Stored data
—————
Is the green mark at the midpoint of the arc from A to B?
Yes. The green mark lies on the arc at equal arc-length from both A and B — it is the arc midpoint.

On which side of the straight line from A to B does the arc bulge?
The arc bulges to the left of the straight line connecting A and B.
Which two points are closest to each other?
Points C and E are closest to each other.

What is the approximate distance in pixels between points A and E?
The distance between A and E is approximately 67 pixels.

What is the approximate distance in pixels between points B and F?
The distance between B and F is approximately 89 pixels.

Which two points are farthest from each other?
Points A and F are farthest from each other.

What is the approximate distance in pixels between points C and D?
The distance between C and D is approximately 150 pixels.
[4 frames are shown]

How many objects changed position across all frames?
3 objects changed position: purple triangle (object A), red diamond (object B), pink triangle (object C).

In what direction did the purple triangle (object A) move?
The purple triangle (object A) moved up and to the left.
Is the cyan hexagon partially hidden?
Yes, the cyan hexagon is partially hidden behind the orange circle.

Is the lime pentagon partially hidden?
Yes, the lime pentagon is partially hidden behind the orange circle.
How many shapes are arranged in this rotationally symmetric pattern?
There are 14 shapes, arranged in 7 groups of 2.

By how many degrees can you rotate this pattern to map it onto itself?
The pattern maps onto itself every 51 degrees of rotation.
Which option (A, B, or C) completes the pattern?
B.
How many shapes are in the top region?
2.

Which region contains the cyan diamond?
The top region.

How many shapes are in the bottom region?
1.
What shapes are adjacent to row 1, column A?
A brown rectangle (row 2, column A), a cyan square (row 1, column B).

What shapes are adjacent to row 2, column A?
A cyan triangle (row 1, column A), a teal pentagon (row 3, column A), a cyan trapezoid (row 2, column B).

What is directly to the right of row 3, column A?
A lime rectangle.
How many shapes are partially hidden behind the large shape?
—————
● Directive: Write the lines out verbatim, from the one with "What shapes are adjacent to row 2, column A?" through the last line of the entries, and stop there.

● Result for this exercise:
What shapes are adjacent to row 2, column A?
A cyan triangle (row 1, column A), a teal pentagon (row 3, column A), a cyan trapezoid (row 2, column B).

What is directly to the right of row 3, column A?
A lime rectangle.
How many shapes are partially hidden behind the large shape?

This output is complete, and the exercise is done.